**DO THIS**
Produce an exact copy of all the data below, dropping every image.

**RECORDS SUPPLIED**
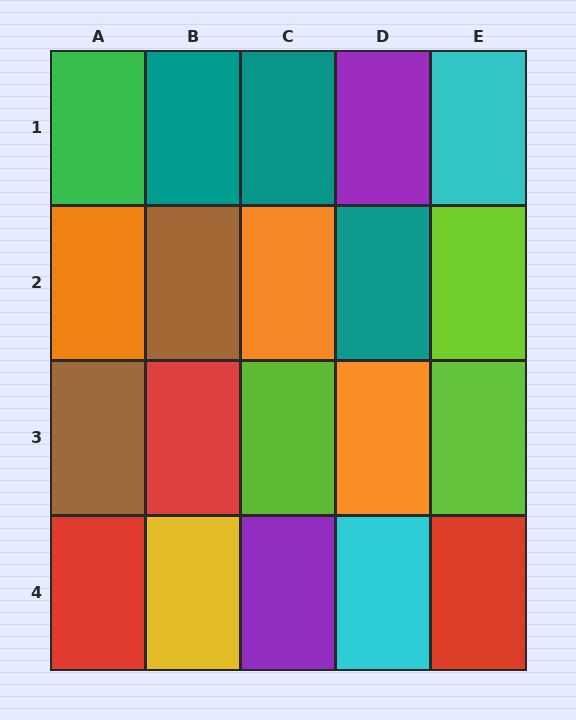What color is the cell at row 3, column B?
Red.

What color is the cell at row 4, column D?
Cyan.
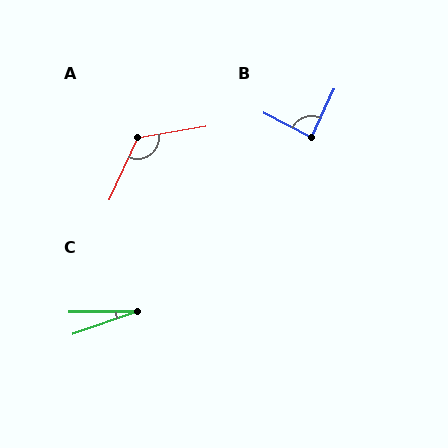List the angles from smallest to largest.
C (19°), B (88°), A (124°).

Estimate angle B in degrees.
Approximately 88 degrees.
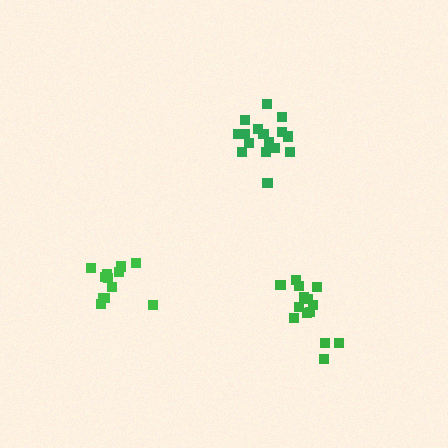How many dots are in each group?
Group 1: 16 dots, Group 2: 12 dots, Group 3: 15 dots (43 total).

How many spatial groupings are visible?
There are 3 spatial groupings.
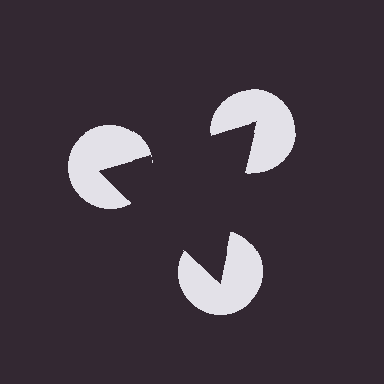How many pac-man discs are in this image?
There are 3 — one at each vertex of the illusory triangle.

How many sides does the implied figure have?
3 sides.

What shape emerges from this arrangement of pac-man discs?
An illusory triangle — its edges are inferred from the aligned wedge cuts in the pac-man discs, not physically drawn.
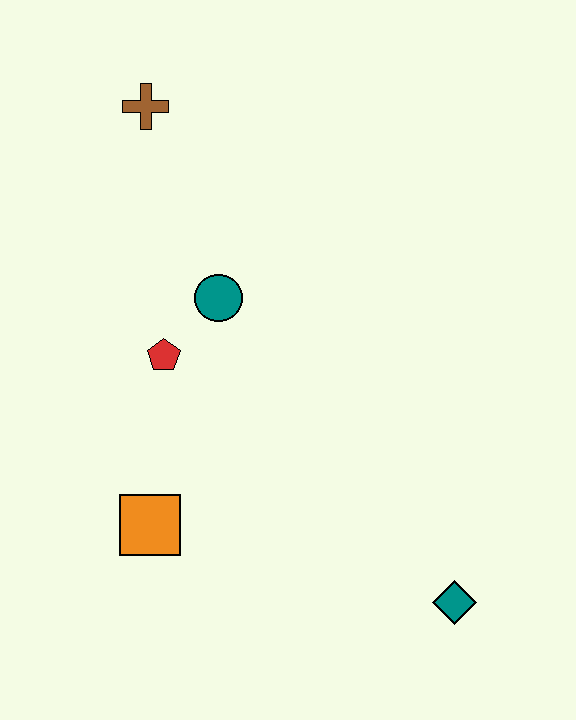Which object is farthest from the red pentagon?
The teal diamond is farthest from the red pentagon.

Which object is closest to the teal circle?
The red pentagon is closest to the teal circle.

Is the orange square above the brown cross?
No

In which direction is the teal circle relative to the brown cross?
The teal circle is below the brown cross.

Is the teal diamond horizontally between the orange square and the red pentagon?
No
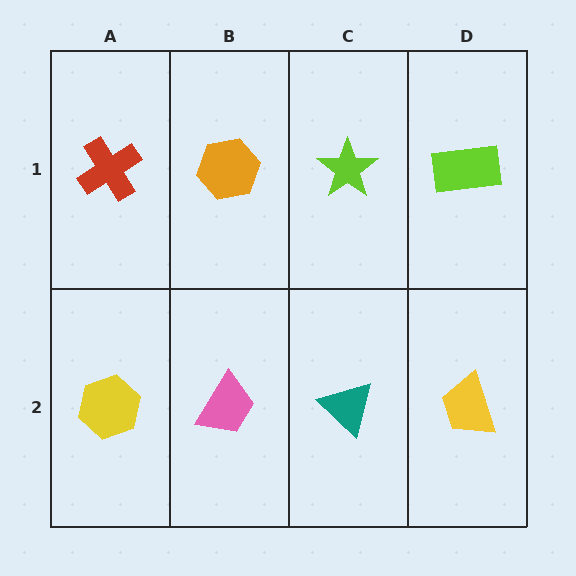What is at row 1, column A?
A red cross.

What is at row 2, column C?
A teal triangle.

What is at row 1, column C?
A lime star.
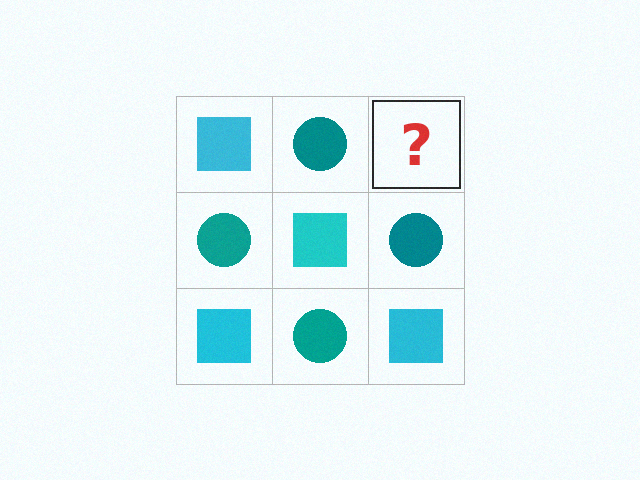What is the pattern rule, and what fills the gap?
The rule is that it alternates cyan square and teal circle in a checkerboard pattern. The gap should be filled with a cyan square.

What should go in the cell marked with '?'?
The missing cell should contain a cyan square.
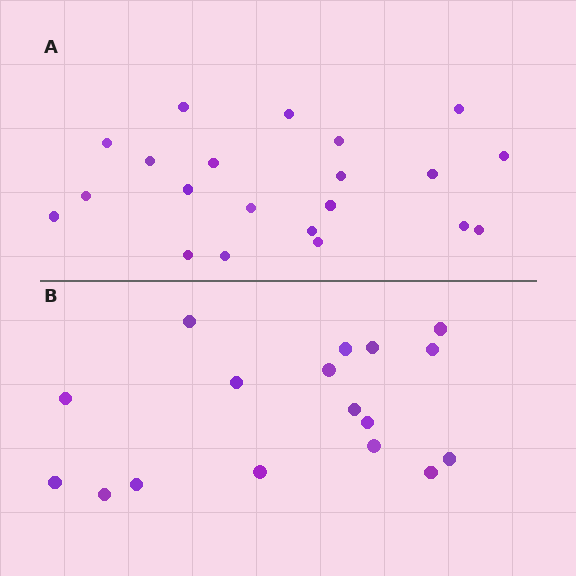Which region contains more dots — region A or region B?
Region A (the top region) has more dots.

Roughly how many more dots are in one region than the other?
Region A has about 4 more dots than region B.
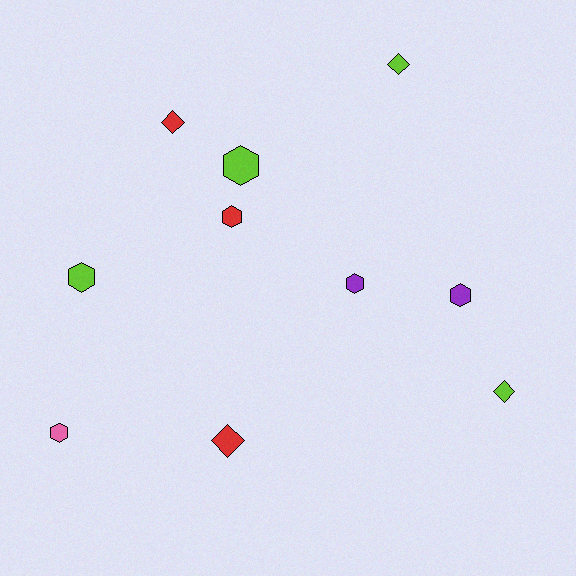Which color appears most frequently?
Lime, with 4 objects.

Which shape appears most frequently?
Hexagon, with 6 objects.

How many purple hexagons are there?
There are 2 purple hexagons.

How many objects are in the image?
There are 10 objects.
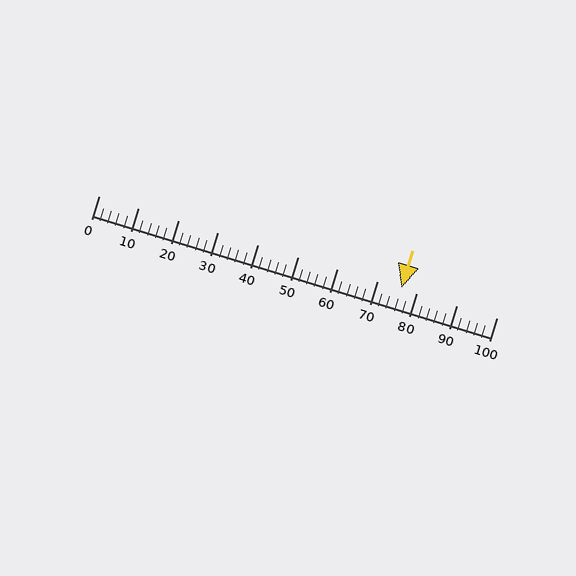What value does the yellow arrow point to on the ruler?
The yellow arrow points to approximately 76.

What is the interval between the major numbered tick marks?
The major tick marks are spaced 10 units apart.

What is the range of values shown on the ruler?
The ruler shows values from 0 to 100.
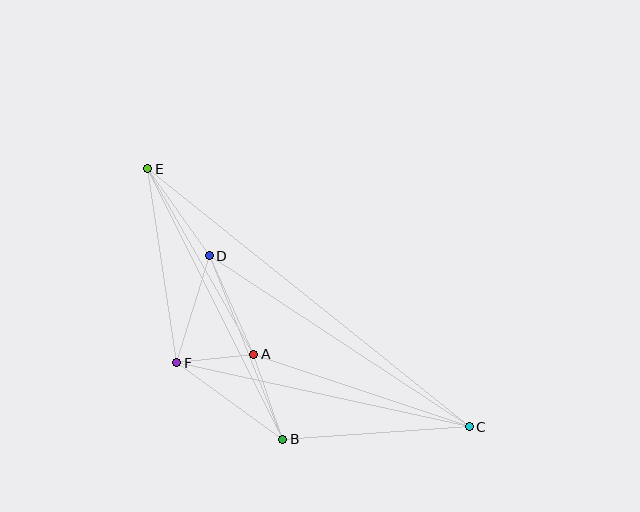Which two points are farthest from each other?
Points C and E are farthest from each other.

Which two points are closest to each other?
Points A and F are closest to each other.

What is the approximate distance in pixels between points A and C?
The distance between A and C is approximately 227 pixels.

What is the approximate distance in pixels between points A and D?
The distance between A and D is approximately 108 pixels.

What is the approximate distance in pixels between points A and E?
The distance between A and E is approximately 214 pixels.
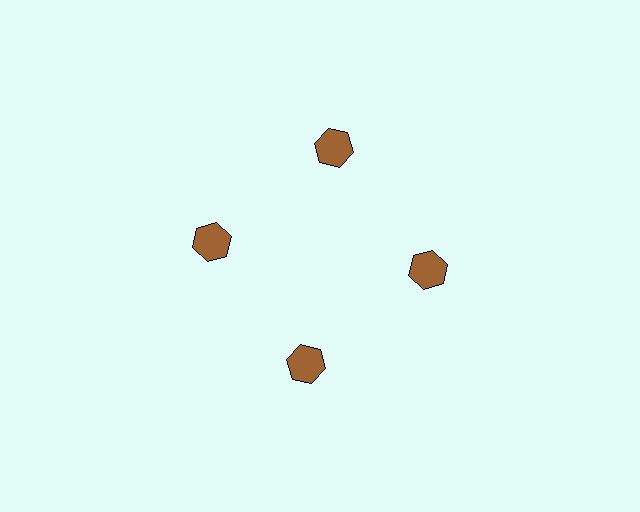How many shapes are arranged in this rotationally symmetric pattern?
There are 4 shapes, arranged in 4 groups of 1.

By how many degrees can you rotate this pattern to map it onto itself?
The pattern maps onto itself every 90 degrees of rotation.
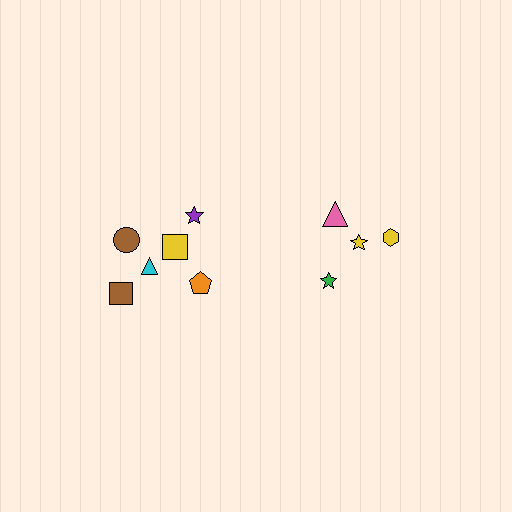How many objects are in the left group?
There are 6 objects.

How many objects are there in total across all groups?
There are 10 objects.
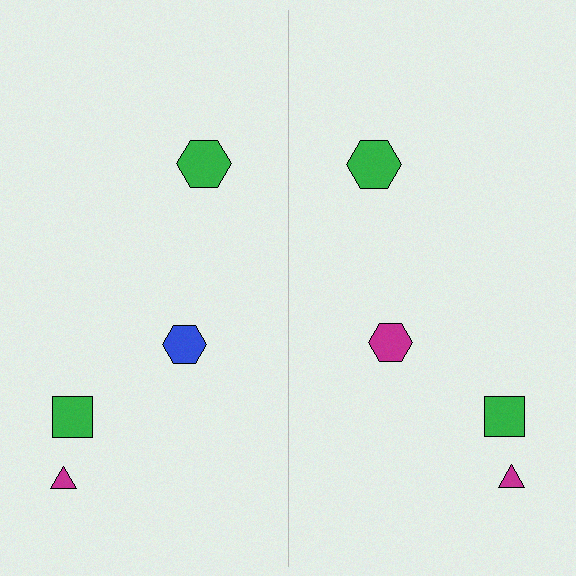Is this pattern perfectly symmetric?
No, the pattern is not perfectly symmetric. The magenta hexagon on the right side breaks the symmetry — its mirror counterpart is blue.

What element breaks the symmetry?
The magenta hexagon on the right side breaks the symmetry — its mirror counterpart is blue.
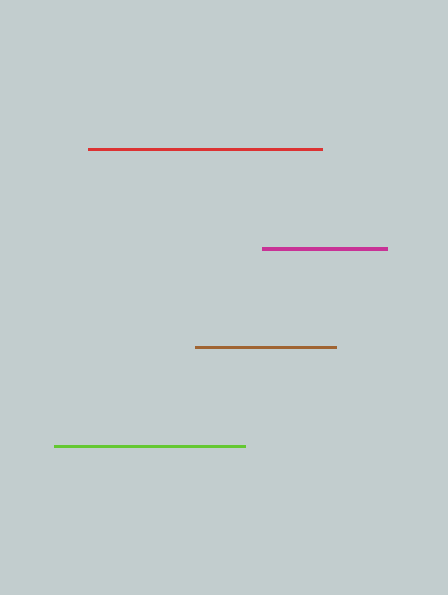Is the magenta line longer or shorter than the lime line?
The lime line is longer than the magenta line.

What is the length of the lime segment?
The lime segment is approximately 191 pixels long.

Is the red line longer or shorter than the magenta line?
The red line is longer than the magenta line.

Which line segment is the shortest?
The magenta line is the shortest at approximately 125 pixels.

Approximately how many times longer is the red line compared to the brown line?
The red line is approximately 1.7 times the length of the brown line.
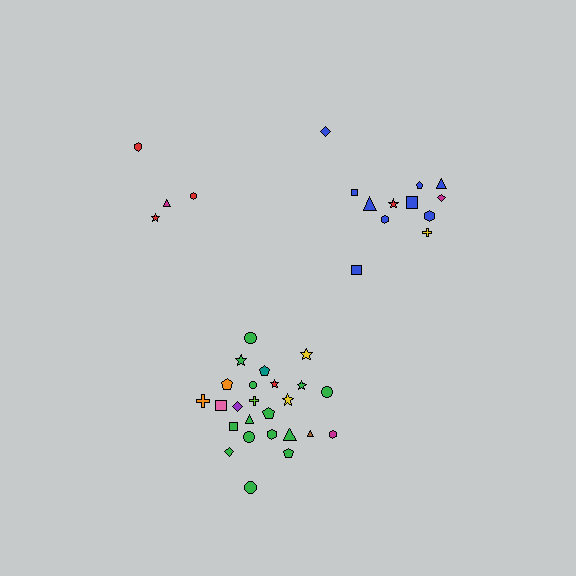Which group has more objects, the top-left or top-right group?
The top-right group.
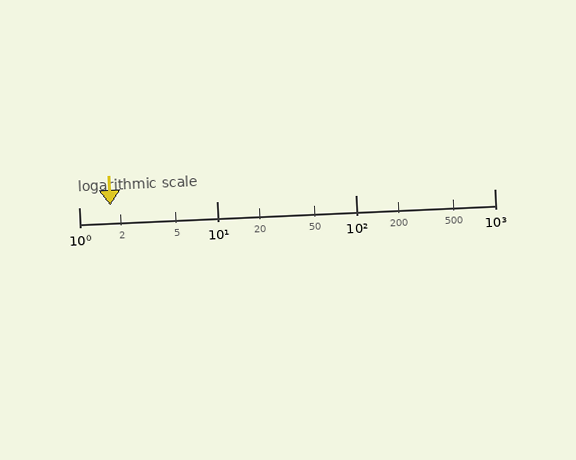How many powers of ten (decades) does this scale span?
The scale spans 3 decades, from 1 to 1000.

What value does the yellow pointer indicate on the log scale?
The pointer indicates approximately 1.7.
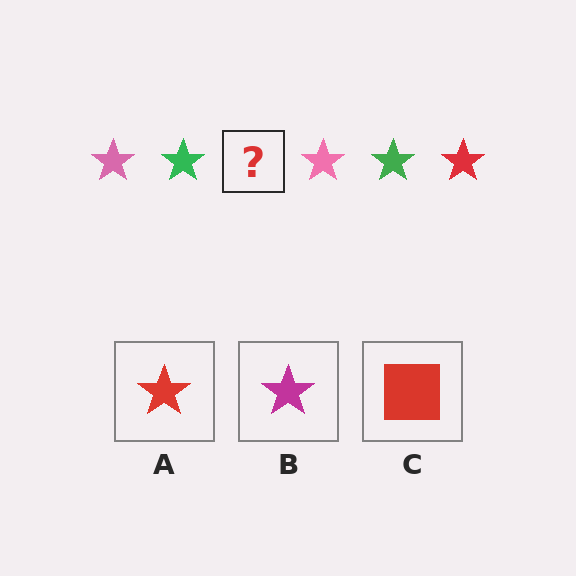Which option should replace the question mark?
Option A.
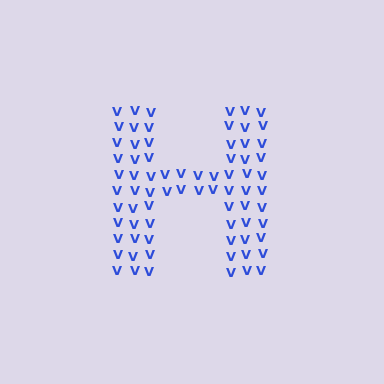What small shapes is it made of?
It is made of small letter V's.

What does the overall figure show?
The overall figure shows the letter H.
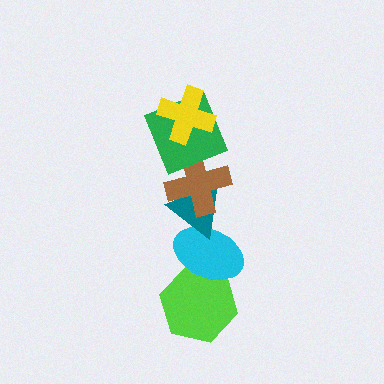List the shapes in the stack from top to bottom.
From top to bottom: the yellow cross, the green square, the brown cross, the teal triangle, the cyan ellipse, the lime hexagon.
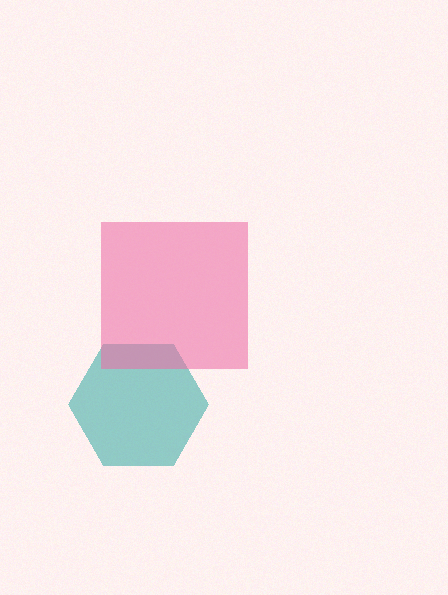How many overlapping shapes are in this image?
There are 2 overlapping shapes in the image.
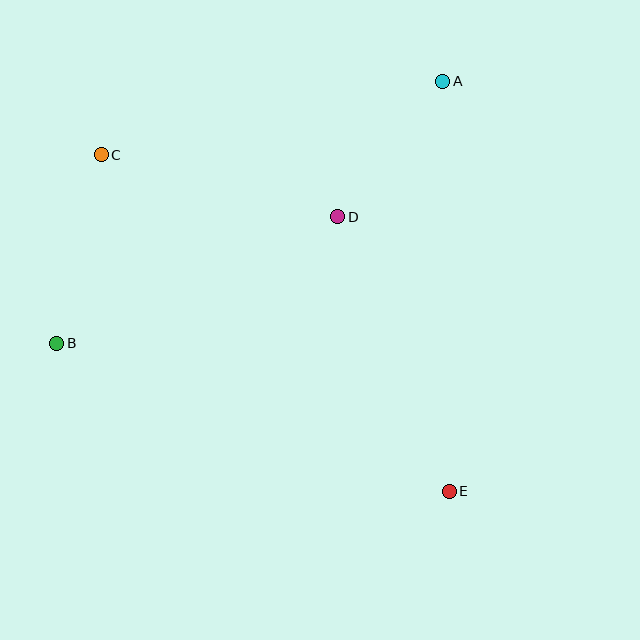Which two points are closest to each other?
Points A and D are closest to each other.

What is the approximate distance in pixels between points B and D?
The distance between B and D is approximately 308 pixels.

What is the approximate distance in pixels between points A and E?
The distance between A and E is approximately 410 pixels.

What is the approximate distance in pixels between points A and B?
The distance between A and B is approximately 467 pixels.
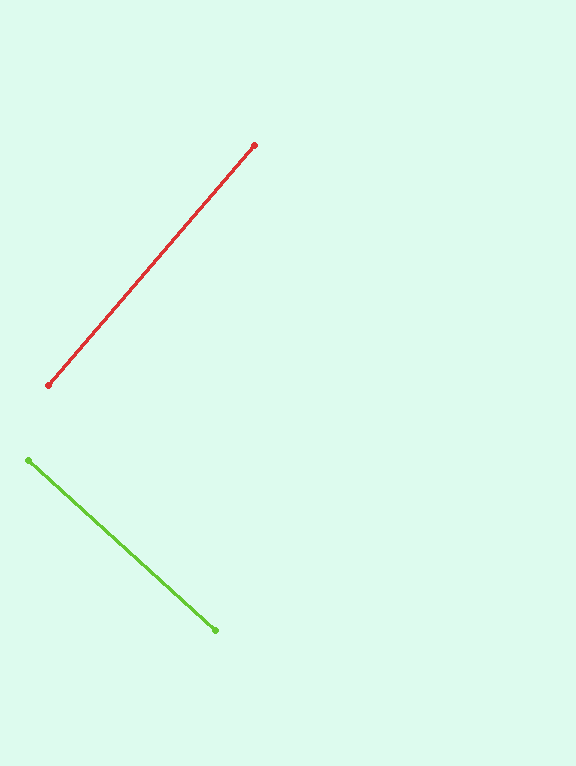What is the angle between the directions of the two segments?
Approximately 88 degrees.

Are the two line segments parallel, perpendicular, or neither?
Perpendicular — they meet at approximately 88°.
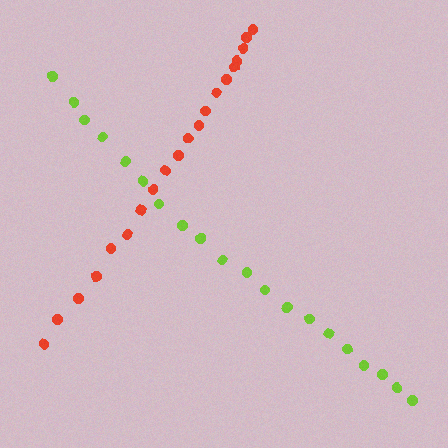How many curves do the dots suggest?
There are 2 distinct paths.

**RESPONSE TO THIS TASK**
What color is the cell at row 3, column B?
Red.

What color is the cell at row 4, column D?
Cyan.
List the angles from smallest to largest.
C (19°), B (88°), A (124°).

Estimate angle B in degrees.
Approximately 88 degrees.
How many dots are in each group?
Group 1: 16 dots, Group 2: 12 dots, Group 3: 15 dots (43 total).

How many spatial groupings are visible?
There are 3 spatial groupings.
How many pac-man discs are in this image?
There are 3 — one at each vertex of the illusory triangle.

How many sides does the implied figure have?
3 sides.

What shape emerges from this arrangement of pac-man discs?
An illusory triangle — its edges are inferred from the aligned wedge cuts in the pac-man discs, not physically drawn.
Which object is farthest from the red pentagon?
The teal diamond is farthest from the red pentagon.

Which object is closest to the teal circle?
The red pentagon is closest to the teal circle.

Is the orange square above the brown cross?
No

In which direction is the teal circle relative to the brown cross?
The teal circle is below the brown cross.

Is the teal diamond horizontally between the orange square and the red pentagon?
No
What is at row 1, column A?
A red cross.

What is at row 2, column C?
A teal triangle.

What is at row 1, column C?
A lime star.
What is the pattern rule, and what fills the gap?
The rule is that it alternates cyan square and teal circle in a checkerboard pattern. The gap should be filled with a cyan square.

What should go in the cell marked with '?'?
The missing cell should contain a cyan square.
Which region contains more dots — region A or region B?
Region A (the top region) has more dots.

Roughly how many more dots are in one region than the other?
Region A has about 4 more dots than region B.
Which color appears most frequently?
Lime, with 4 objects.

Which shape appears most frequently?
Hexagon, with 6 objects.

How many purple hexagons are there?
There are 2 purple hexagons.

How many objects are in the image?
There are 10 objects.
What value does the yellow arrow point to on the ruler?
The yellow arrow points to approximately 76.

What is the interval between the major numbered tick marks?
The major tick marks are spaced 10 units apart.

What is the range of values shown on the ruler?
The ruler shows values from 0 to 100.
Which two points are farthest from each other?
Points C and E are farthest from each other.

Which two points are closest to each other?
Points A and F are closest to each other.

What is the approximate distance in pixels between points A and C?
The distance between A and C is approximately 227 pixels.

What is the approximate distance in pixels between points A and D?
The distance between A and D is approximately 108 pixels.

What is the approximate distance in pixels between points A and E?
The distance between A and E is approximately 214 pixels.
How many shapes are arranged in this rotationally symmetric pattern?
There are 4 shapes, arranged in 4 groups of 1.

By how many degrees can you rotate this pattern to map it onto itself?
The pattern maps onto itself every 90 degrees of rotation.
How many objects are in the left group?
There are 6 objects.

How many objects are there in total across all groups?
There are 10 objects.
Is this pattern perfectly symmetric?
No, the pattern is not perfectly symmetric. The magenta hexagon on the right side breaks the symmetry — its mirror counterpart is blue.

What element breaks the symmetry?
The magenta hexagon on the right side breaks the symmetry — its mirror counterpart is blue.
Is the magenta line longer or shorter than the lime line?
The lime line is longer than the magenta line.

What is the length of the lime segment?
The lime segment is approximately 191 pixels long.

Is the red line longer or shorter than the magenta line?
The red line is longer than the magenta line.

Which line segment is the shortest?
The magenta line is the shortest at approximately 125 pixels.

Approximately how many times longer is the red line compared to the brown line?
The red line is approximately 1.7 times the length of the brown line.
Which group has more objects, the top-left or top-right group?
The top-right group.
How many powers of ten (decades) does this scale span?
The scale spans 3 decades, from 1 to 1000.

What value does the yellow pointer indicate on the log scale?
The pointer indicates approximately 1.7.
Which option should replace the question mark?
Option A.
What small shapes is it made of?
It is made of small letter V's.

What does the overall figure show?
The overall figure shows the letter H.
List the shapes in the stack from top to bottom.
From top to bottom: the yellow cross, the green square, the brown cross, the teal triangle, the cyan ellipse, the lime hexagon.
How many overlapping shapes are in this image?
There are 2 overlapping shapes in the image.
Which two points are closest to each other?
Points A and D are closest to each other.

What is the approximate distance in pixels between points B and D?
The distance between B and D is approximately 308 pixels.

What is the approximate distance in pixels between points A and E?
The distance between A and E is approximately 410 pixels.

What is the approximate distance in pixels between points A and B?
The distance between A and B is approximately 467 pixels.
What is the angle between the directions of the two segments?
Approximately 88 degrees.

Are the two line segments parallel, perpendicular, or neither?
Perpendicular — they meet at approximately 88°.
How many curves do the dots suggest?
There are 2 distinct paths.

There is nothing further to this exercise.